TASK GOAL ▸ Nothing but the lines from the one containing "How many objects are in this image?" to the end of the data should be returned, exactly as written; pictures are omitted.

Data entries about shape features
===============

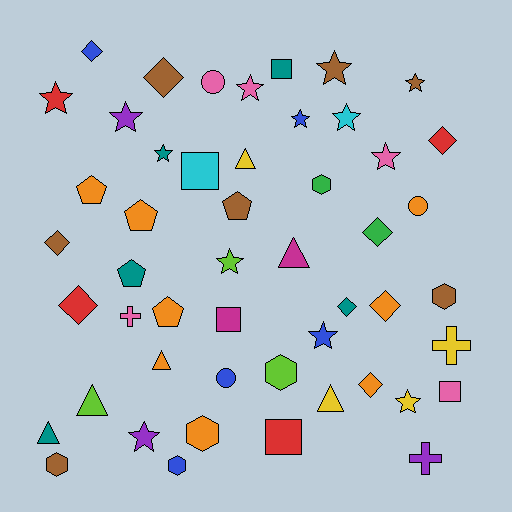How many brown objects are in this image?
There are 7 brown objects.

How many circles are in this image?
There are 3 circles.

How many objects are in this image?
There are 50 objects.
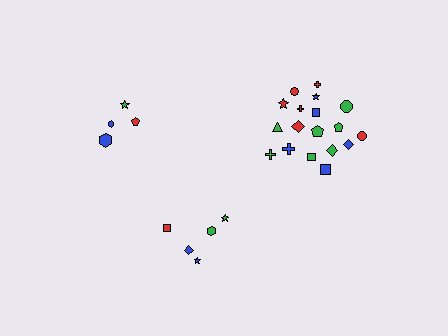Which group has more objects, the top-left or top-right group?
The top-right group.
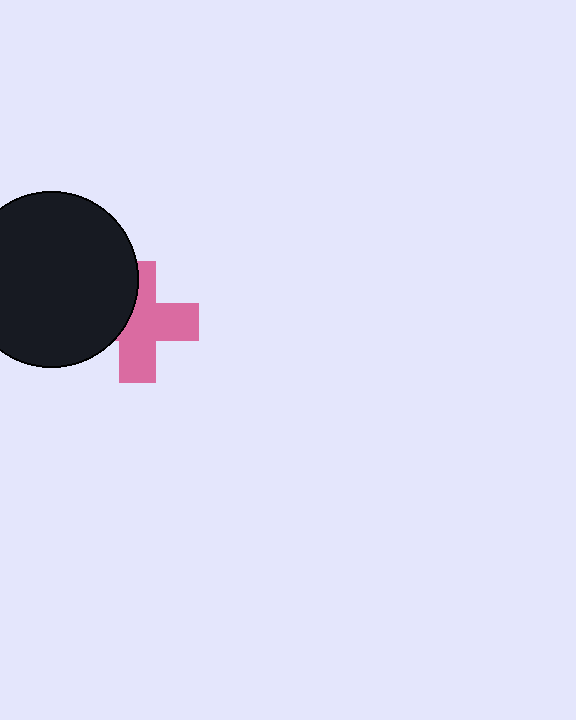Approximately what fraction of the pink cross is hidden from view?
Roughly 35% of the pink cross is hidden behind the black circle.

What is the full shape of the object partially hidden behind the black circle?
The partially hidden object is a pink cross.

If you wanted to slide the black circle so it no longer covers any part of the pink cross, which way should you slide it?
Slide it left — that is the most direct way to separate the two shapes.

===============

SOLUTION ▸
How many objects are in this image?
There are 50 objects.
Which group has more objects, the top-left or top-right group?
The top-right group.
Approximately what fraction of the pink cross is hidden from view?
Roughly 35% of the pink cross is hidden behind the black circle.

What is the full shape of the object partially hidden behind the black circle?
The partially hidden object is a pink cross.

If you wanted to slide the black circle so it no longer covers any part of the pink cross, which way should you slide it?
Slide it left — that is the most direct way to separate the two shapes.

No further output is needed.